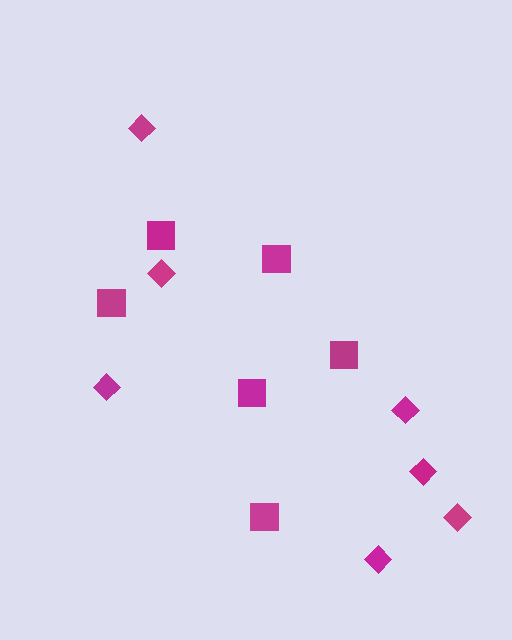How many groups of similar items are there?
There are 2 groups: one group of squares (6) and one group of diamonds (7).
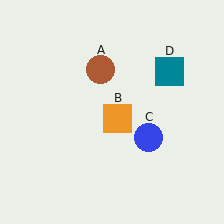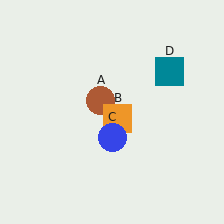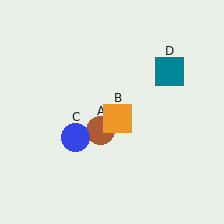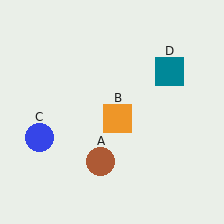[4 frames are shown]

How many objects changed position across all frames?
2 objects changed position: brown circle (object A), blue circle (object C).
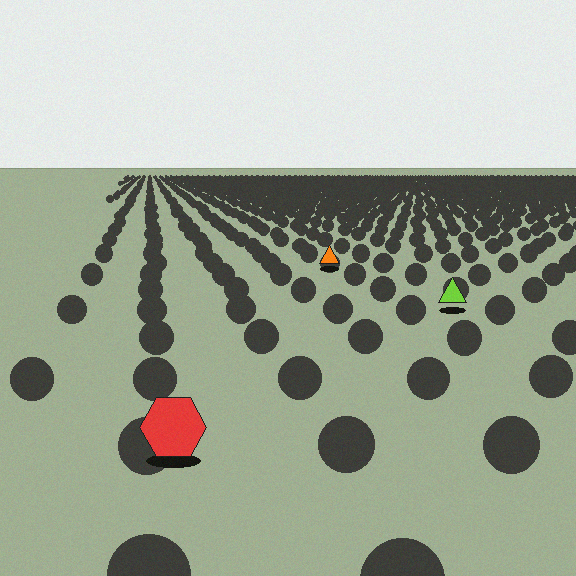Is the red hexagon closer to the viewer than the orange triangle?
Yes. The red hexagon is closer — you can tell from the texture gradient: the ground texture is coarser near it.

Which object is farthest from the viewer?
The orange triangle is farthest from the viewer. It appears smaller and the ground texture around it is denser.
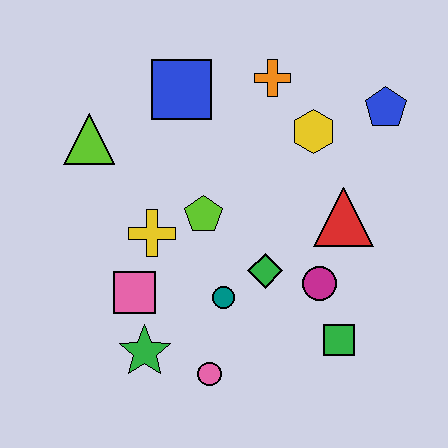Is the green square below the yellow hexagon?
Yes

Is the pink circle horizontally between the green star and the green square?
Yes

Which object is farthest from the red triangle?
The lime triangle is farthest from the red triangle.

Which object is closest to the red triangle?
The magenta circle is closest to the red triangle.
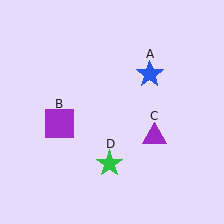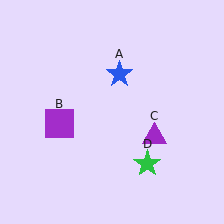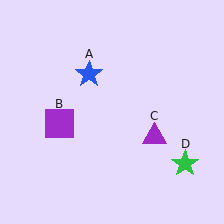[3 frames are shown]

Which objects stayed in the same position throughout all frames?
Purple square (object B) and purple triangle (object C) remained stationary.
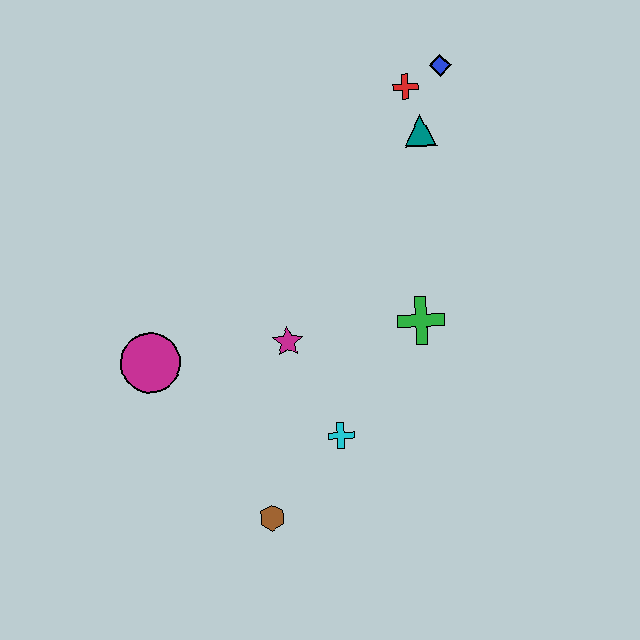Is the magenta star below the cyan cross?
No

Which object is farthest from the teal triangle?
The brown hexagon is farthest from the teal triangle.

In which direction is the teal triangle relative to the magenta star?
The teal triangle is above the magenta star.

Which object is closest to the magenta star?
The cyan cross is closest to the magenta star.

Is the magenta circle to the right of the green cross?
No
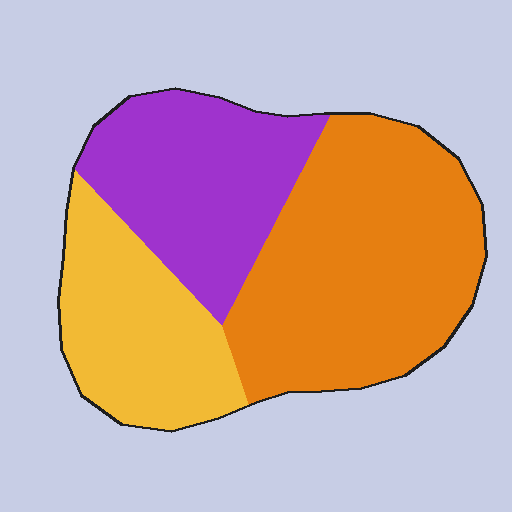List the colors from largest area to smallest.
From largest to smallest: orange, purple, yellow.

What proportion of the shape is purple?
Purple covers about 30% of the shape.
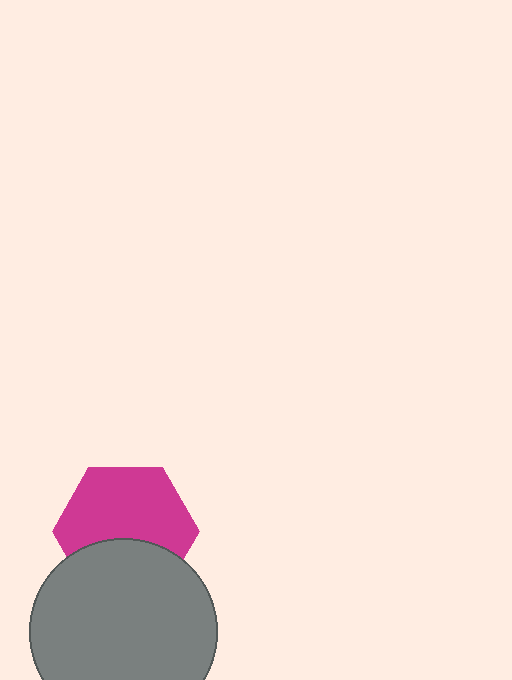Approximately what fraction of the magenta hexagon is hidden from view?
Roughly 36% of the magenta hexagon is hidden behind the gray circle.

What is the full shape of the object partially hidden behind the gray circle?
The partially hidden object is a magenta hexagon.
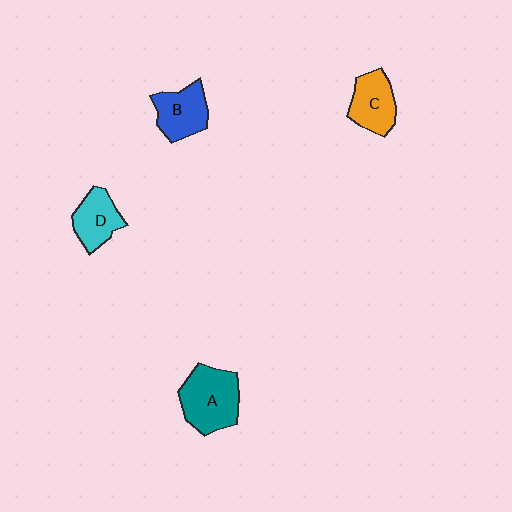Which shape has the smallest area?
Shape D (cyan).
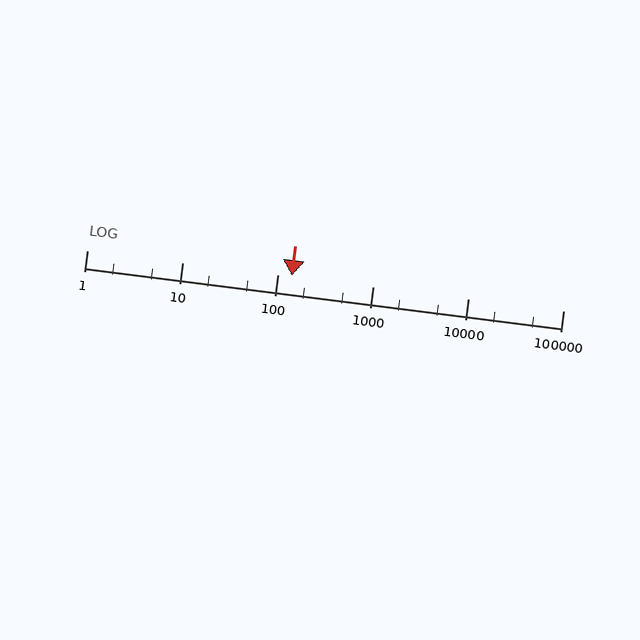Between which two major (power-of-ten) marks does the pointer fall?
The pointer is between 100 and 1000.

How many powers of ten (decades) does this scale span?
The scale spans 5 decades, from 1 to 100000.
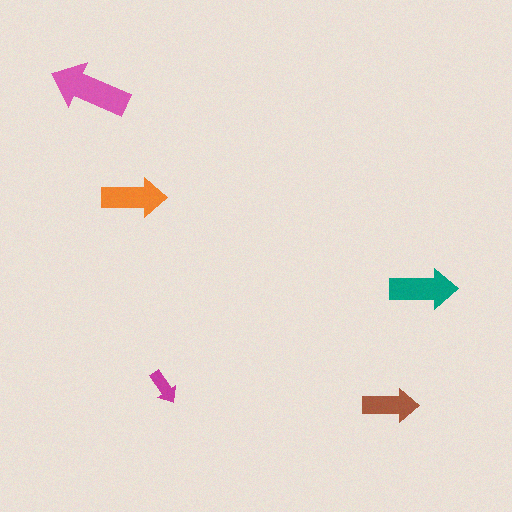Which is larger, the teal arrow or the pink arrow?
The pink one.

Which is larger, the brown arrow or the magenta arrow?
The brown one.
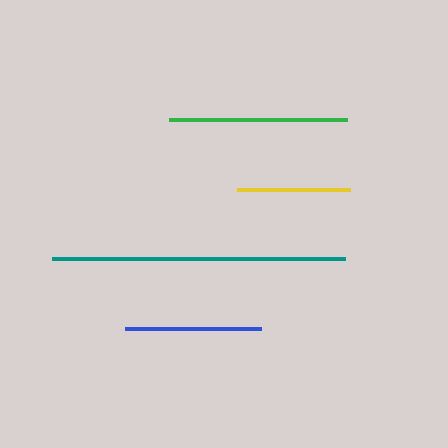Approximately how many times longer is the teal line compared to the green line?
The teal line is approximately 1.6 times the length of the green line.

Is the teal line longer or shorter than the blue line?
The teal line is longer than the blue line.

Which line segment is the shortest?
The yellow line is the shortest at approximately 114 pixels.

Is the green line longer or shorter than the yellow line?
The green line is longer than the yellow line.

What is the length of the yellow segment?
The yellow segment is approximately 114 pixels long.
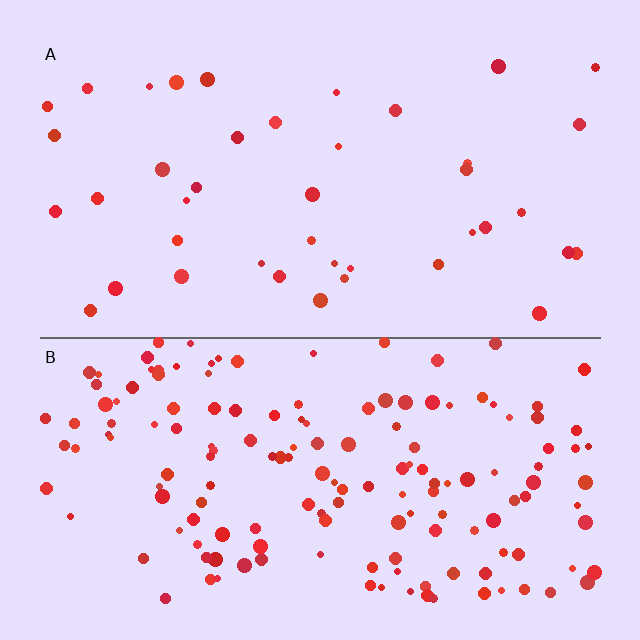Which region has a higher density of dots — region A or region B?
B (the bottom).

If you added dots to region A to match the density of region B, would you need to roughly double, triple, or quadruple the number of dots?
Approximately quadruple.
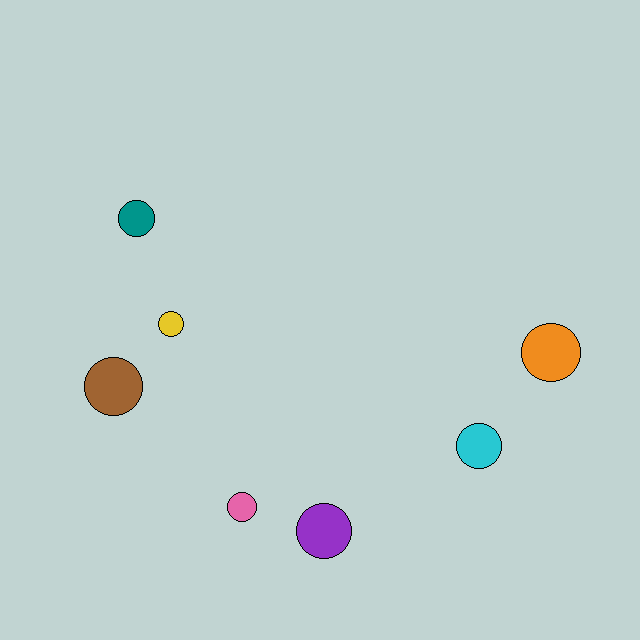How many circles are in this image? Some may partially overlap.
There are 7 circles.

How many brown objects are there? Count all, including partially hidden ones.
There is 1 brown object.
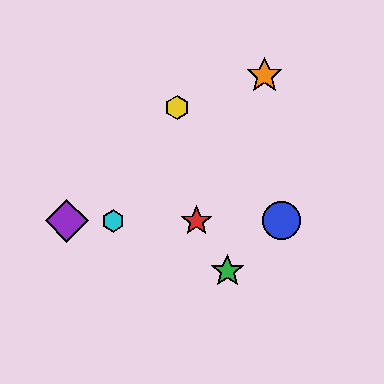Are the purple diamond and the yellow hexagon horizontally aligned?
No, the purple diamond is at y≈221 and the yellow hexagon is at y≈107.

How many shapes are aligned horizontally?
4 shapes (the red star, the blue circle, the purple diamond, the cyan hexagon) are aligned horizontally.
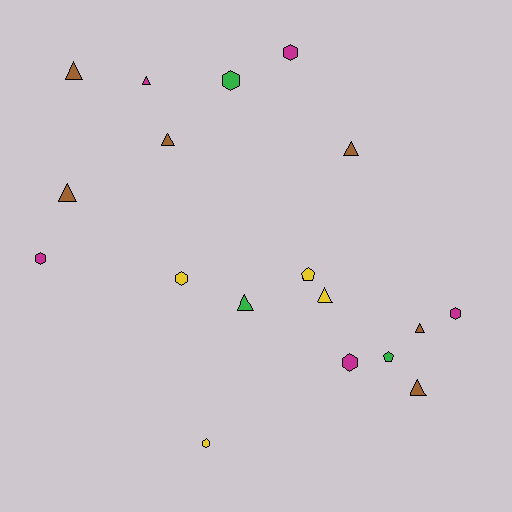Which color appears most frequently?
Brown, with 6 objects.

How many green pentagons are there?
There is 1 green pentagon.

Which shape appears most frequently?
Triangle, with 9 objects.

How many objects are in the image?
There are 18 objects.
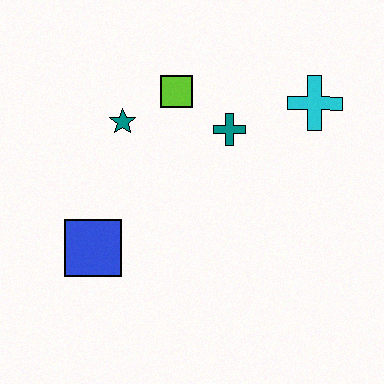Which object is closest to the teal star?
The lime square is closest to the teal star.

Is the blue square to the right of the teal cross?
No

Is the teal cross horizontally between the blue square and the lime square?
No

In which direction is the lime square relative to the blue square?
The lime square is above the blue square.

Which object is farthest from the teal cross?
The blue square is farthest from the teal cross.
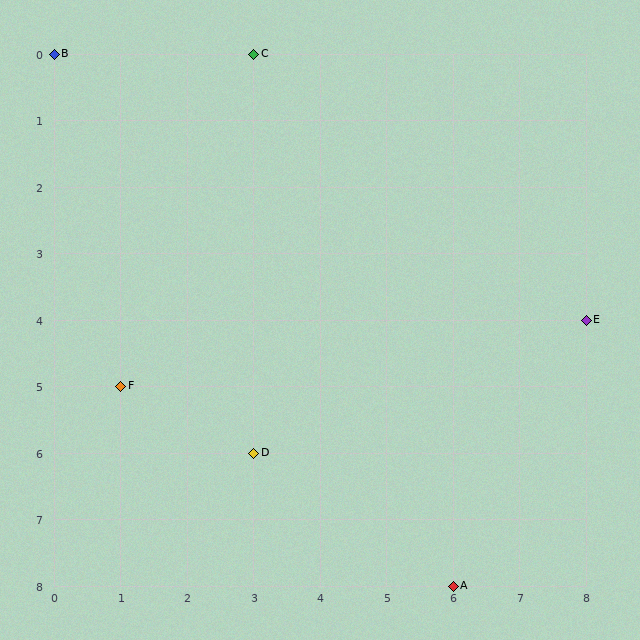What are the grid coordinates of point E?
Point E is at grid coordinates (8, 4).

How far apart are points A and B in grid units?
Points A and B are 6 columns and 8 rows apart (about 10.0 grid units diagonally).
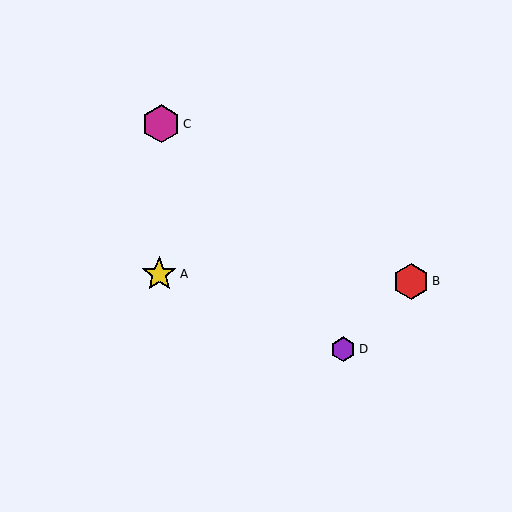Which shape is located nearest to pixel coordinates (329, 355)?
The purple hexagon (labeled D) at (343, 349) is nearest to that location.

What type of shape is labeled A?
Shape A is a yellow star.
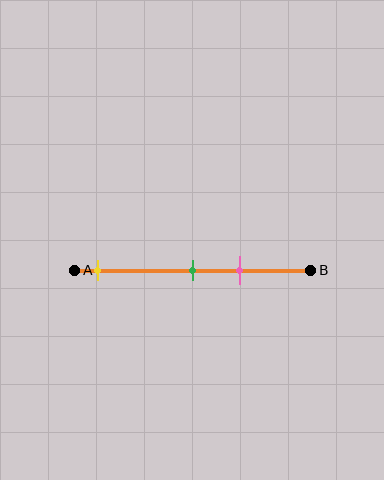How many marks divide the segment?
There are 3 marks dividing the segment.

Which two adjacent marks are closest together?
The green and pink marks are the closest adjacent pair.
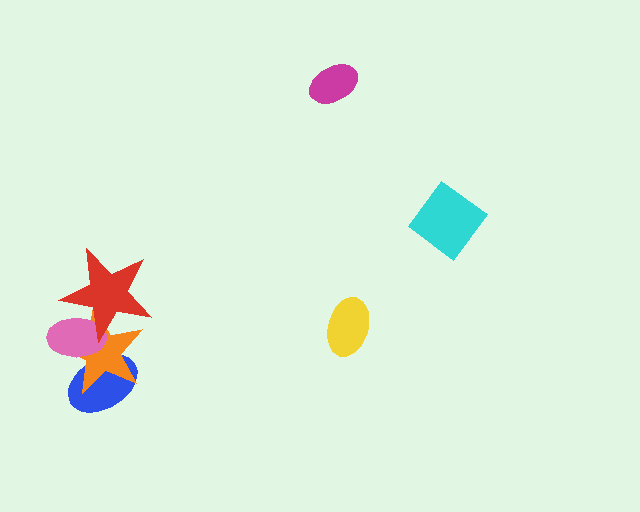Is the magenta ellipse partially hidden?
No, no other shape covers it.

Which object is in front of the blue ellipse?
The orange star is in front of the blue ellipse.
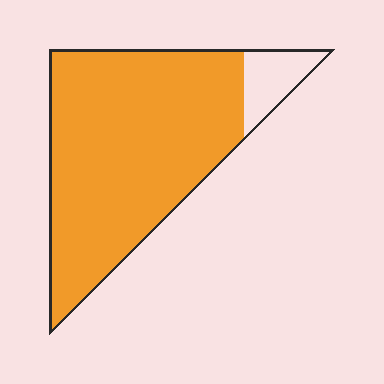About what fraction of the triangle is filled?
About nine tenths (9/10).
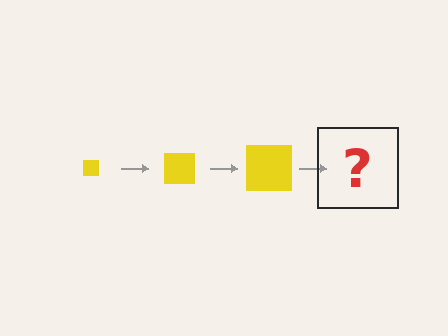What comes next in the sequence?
The next element should be a yellow square, larger than the previous one.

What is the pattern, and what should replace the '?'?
The pattern is that the square gets progressively larger each step. The '?' should be a yellow square, larger than the previous one.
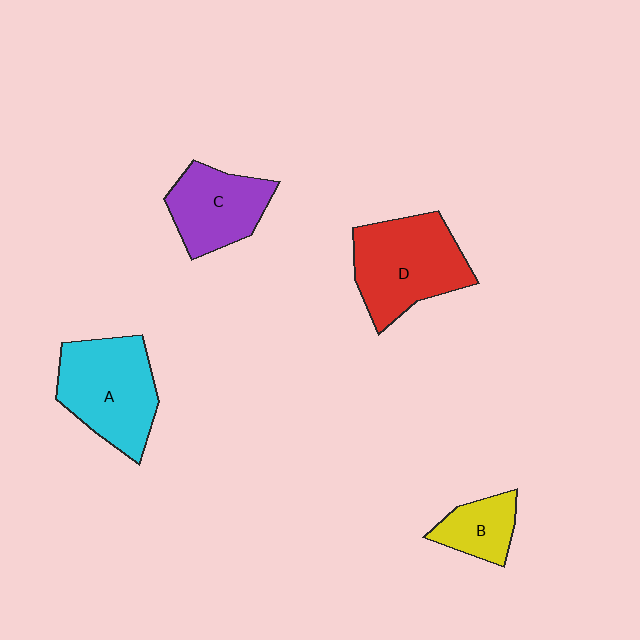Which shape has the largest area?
Shape D (red).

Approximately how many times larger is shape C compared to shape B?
Approximately 1.6 times.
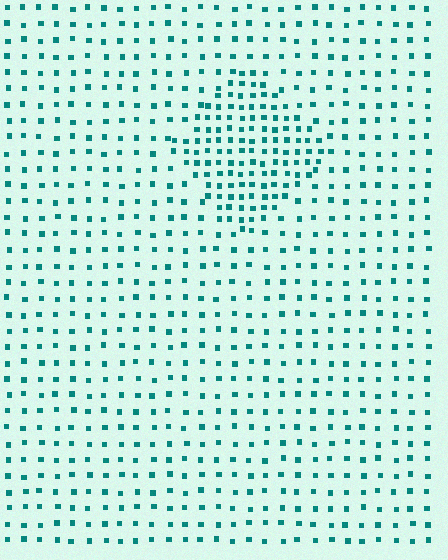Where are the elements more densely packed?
The elements are more densely packed inside the diamond boundary.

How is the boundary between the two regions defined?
The boundary is defined by a change in element density (approximately 2.1x ratio). All elements are the same color, size, and shape.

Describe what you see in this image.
The image contains small teal elements arranged at two different densities. A diamond-shaped region is visible where the elements are more densely packed than the surrounding area.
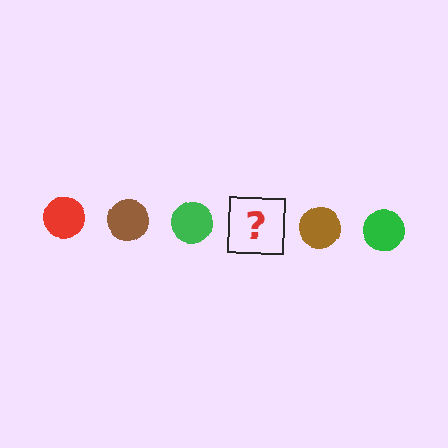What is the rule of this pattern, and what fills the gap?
The rule is that the pattern cycles through red, brown, green circles. The gap should be filled with a red circle.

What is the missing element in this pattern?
The missing element is a red circle.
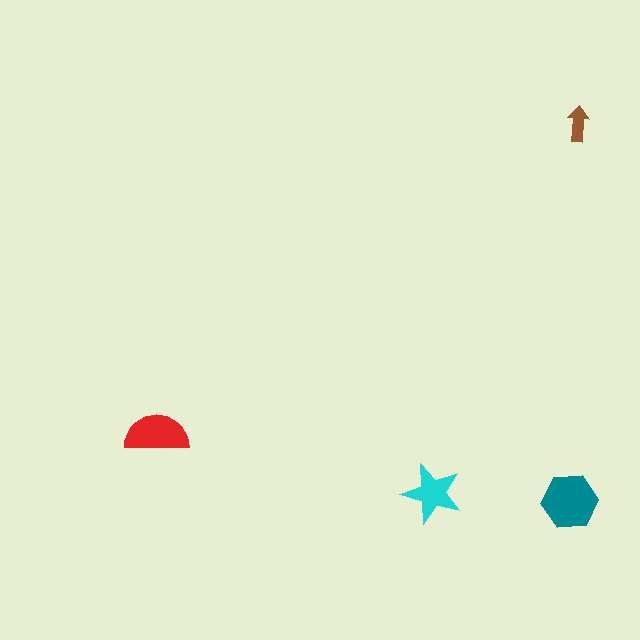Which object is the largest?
The teal hexagon.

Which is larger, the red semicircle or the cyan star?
The red semicircle.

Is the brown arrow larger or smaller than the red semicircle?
Smaller.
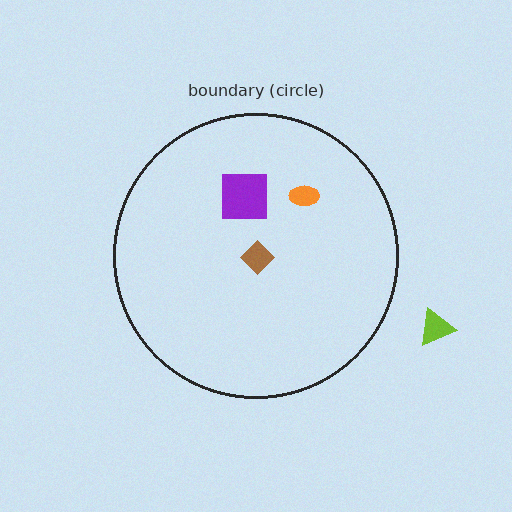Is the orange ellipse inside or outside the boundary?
Inside.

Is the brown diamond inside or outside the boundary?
Inside.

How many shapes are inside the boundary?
3 inside, 1 outside.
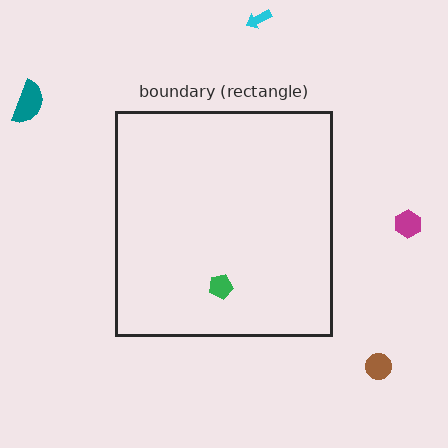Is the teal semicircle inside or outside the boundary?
Outside.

INSTRUCTIONS FOR THE TASK =>
Only the lines from the start of the records to the line with "[3 frames are shown]" belong in the copy. Print them exactly, minus pictures.

ANSWER TO THIS TASK =>
How many groups of similar items are there?
There are 2 groups: one group of squares (6) and one group of diamonds (7).
[4 frames are shown]

How many objects changed position across all frames?
2 objects changed position: brown circle (object A), blue circle (object C).
Is the red hexagon closer to the viewer than the orange triangle?
Yes. The red hexagon is closer — you can tell from the texture gradient: the ground texture is coarser near it.

Which object is farthest from the viewer?
The orange triangle is farthest from the viewer. It appears smaller and the ground texture around it is denser.
Is the green square below the yellow hexagon?
Yes

Is the pink circle horizontally between the green star and the green square?
Yes

Which object is farthest from the red triangle?
The lime triangle is farthest from the red triangle.

Which object is closest to the red triangle?
The magenta circle is closest to the red triangle.
[3 frames are shown]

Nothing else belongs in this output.